[Saved data entries]
----------

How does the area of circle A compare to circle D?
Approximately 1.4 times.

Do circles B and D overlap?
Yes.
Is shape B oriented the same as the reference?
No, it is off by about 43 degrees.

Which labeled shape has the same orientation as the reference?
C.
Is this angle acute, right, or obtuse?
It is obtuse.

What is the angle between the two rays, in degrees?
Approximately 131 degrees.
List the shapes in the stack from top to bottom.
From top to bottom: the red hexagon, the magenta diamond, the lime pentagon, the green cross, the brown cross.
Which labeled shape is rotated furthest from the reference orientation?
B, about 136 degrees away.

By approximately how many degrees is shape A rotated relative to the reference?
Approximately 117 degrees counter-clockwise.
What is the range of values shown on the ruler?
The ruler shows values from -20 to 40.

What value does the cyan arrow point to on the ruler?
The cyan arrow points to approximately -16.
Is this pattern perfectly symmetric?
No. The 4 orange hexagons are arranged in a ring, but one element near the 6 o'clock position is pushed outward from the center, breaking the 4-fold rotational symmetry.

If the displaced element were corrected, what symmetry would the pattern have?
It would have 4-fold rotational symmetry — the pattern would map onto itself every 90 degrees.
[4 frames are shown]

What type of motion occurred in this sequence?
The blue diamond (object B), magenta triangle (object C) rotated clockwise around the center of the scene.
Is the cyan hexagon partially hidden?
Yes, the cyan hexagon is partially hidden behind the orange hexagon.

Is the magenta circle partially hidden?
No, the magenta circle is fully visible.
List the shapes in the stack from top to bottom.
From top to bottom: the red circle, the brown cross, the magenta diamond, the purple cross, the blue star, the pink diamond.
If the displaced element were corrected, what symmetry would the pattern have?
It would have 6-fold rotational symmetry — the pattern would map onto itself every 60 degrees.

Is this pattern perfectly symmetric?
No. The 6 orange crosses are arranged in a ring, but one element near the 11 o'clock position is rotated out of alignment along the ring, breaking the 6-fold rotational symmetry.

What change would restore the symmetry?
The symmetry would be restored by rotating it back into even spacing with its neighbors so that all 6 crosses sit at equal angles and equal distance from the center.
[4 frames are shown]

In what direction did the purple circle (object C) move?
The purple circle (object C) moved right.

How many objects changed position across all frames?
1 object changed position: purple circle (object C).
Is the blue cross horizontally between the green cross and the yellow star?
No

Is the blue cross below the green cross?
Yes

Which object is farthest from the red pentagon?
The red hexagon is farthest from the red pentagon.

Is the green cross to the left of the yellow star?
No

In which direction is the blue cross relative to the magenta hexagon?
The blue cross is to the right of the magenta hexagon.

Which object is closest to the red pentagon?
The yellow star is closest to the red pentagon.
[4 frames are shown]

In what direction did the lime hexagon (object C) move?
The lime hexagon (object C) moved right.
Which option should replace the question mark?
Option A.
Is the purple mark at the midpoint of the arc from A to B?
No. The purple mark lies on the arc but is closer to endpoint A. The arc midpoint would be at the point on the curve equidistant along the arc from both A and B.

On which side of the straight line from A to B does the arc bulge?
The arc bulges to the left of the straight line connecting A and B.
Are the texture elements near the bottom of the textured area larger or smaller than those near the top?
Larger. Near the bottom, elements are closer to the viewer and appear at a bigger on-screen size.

----------

◆ EXERCISE AIM
Exactly and only the lines from the line containing "On which side" through the last line of the entries should be copied, both ends included.

◆ SOLUTION
On which side of the straight line from A to B does the arc bulge?
The arc bulges to the left of the straight line connecting A and B.
Are the texture elements near the bottom of the textured area larger or smaller than those near the top?
Larger. Near the bottom, elements are closer to the viewer and appear at a bigger on-screen size.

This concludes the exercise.